THE PROBLEM:
The copy must start at the line that contains "How many degrees" and finish at the line that contains "List all objects from smallest to largest.", reproducing each line exactly. Any picture in that span is omitted.

ENTRIES SHOWN:

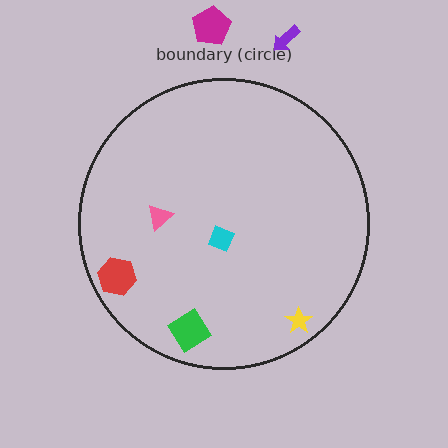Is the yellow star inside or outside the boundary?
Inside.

---

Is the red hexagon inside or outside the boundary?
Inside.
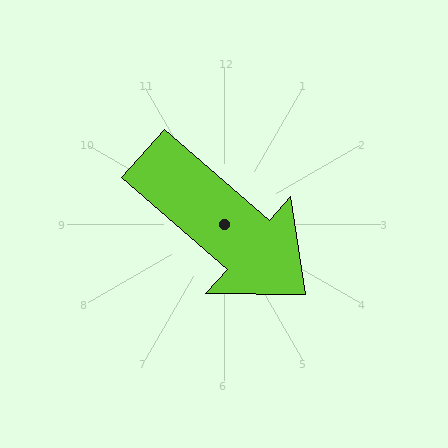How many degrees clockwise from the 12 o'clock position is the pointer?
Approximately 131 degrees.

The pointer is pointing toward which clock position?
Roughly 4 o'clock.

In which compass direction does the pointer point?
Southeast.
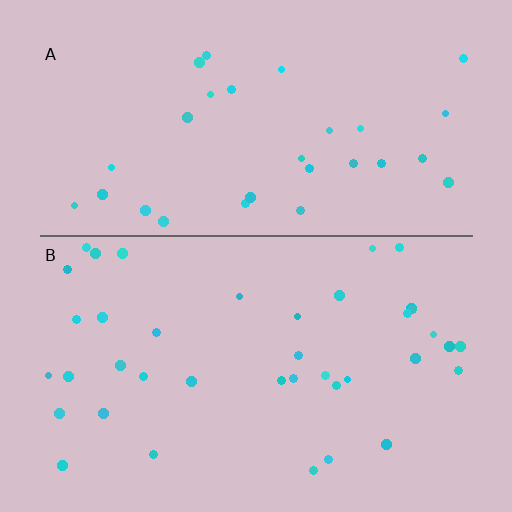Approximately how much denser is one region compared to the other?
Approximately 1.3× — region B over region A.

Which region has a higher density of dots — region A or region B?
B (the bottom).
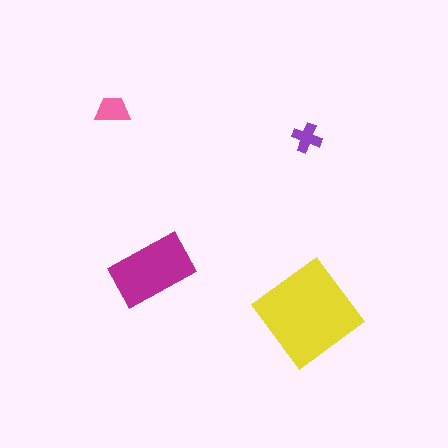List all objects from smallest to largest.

...

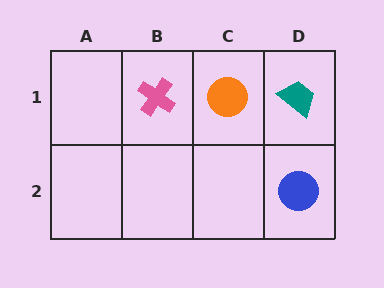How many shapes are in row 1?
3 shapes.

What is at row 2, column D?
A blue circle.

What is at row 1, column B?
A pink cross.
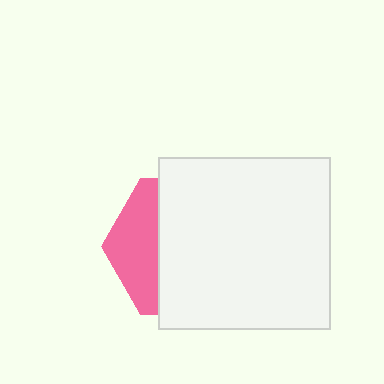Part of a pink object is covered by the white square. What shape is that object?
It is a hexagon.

ANSWER FOR THIS EXERCISE:
How many degrees clockwise from the 12 o'clock position is the pointer?
Approximately 131 degrees.

The pointer is pointing toward which clock position?
Roughly 4 o'clock.

In which compass direction does the pointer point?
Southeast.
Approximately how much denser is one region compared to the other?
Approximately 1.3× — region B over region A.

Which region has a higher density of dots — region A or region B?
B (the bottom).
List all objects from smallest to largest.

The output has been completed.